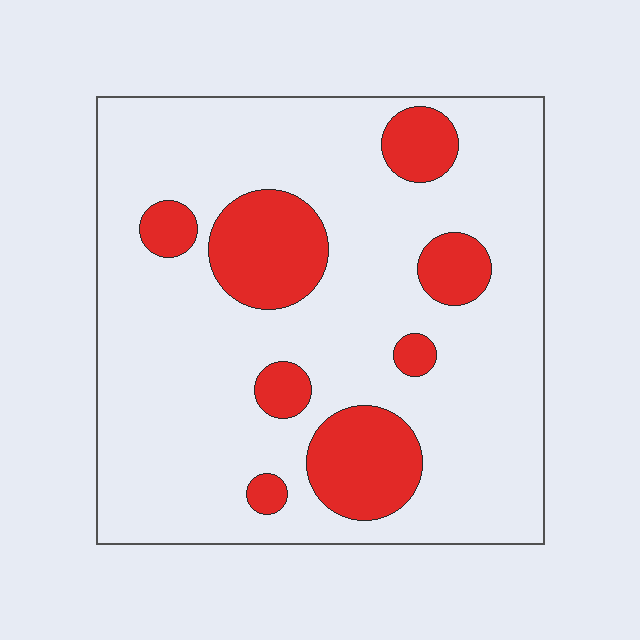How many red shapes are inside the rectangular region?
8.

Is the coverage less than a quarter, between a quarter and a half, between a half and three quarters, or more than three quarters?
Less than a quarter.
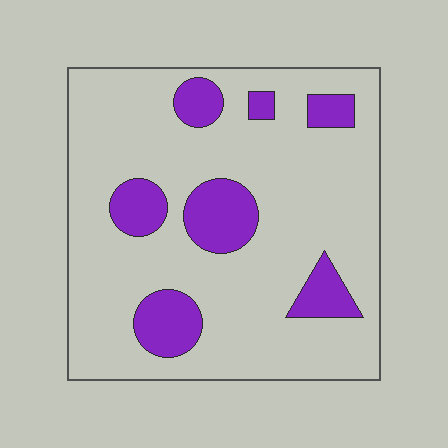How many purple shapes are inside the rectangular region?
7.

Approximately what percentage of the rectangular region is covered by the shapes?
Approximately 20%.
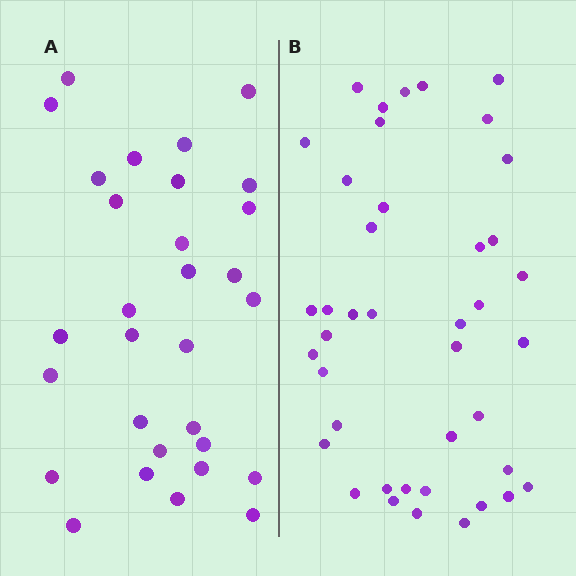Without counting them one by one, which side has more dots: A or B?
Region B (the right region) has more dots.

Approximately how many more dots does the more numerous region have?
Region B has roughly 12 or so more dots than region A.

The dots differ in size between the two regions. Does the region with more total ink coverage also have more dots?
No. Region A has more total ink coverage because its dots are larger, but region B actually contains more individual dots. Total area can be misleading — the number of items is what matters here.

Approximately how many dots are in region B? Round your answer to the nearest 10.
About 40 dots. (The exact count is 41, which rounds to 40.)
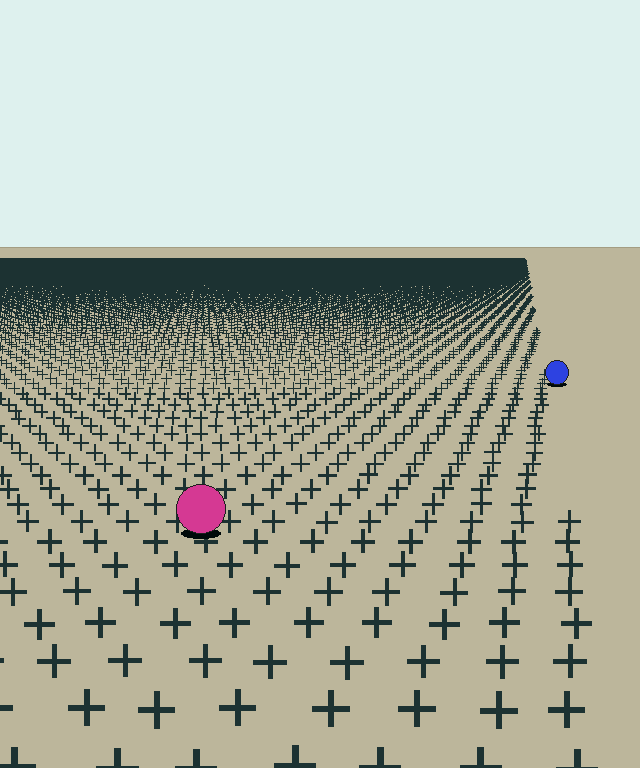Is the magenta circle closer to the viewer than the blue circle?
============================================================
**Aim:**
Images should not appear in the copy; retype the listing above exactly.

**Written answer:**
How many red shapes are inside the rectangular region?
8.

Is the coverage less than a quarter, between a quarter and a half, between a half and three quarters, or more than three quarters?
Less than a quarter.
How many purple shapes are inside the rectangular region?
7.

Approximately what percentage of the rectangular region is covered by the shapes?
Approximately 20%.
Without counting them one by one, which side has more dots: A or B?
Region B (the right region) has more dots.

Approximately how many more dots does the more numerous region have?
Region B has roughly 12 or so more dots than region A.

The dots differ in size between the two regions. Does the region with more total ink coverage also have more dots?
No. Region A has more total ink coverage because its dots are larger, but region B actually contains more individual dots. Total area can be misleading — the number of items is what matters here.

Approximately how many dots are in region B? Round your answer to the nearest 10.
About 40 dots. (The exact count is 41, which rounds to 40.)
Is the magenta circle closer to the viewer than the blue circle?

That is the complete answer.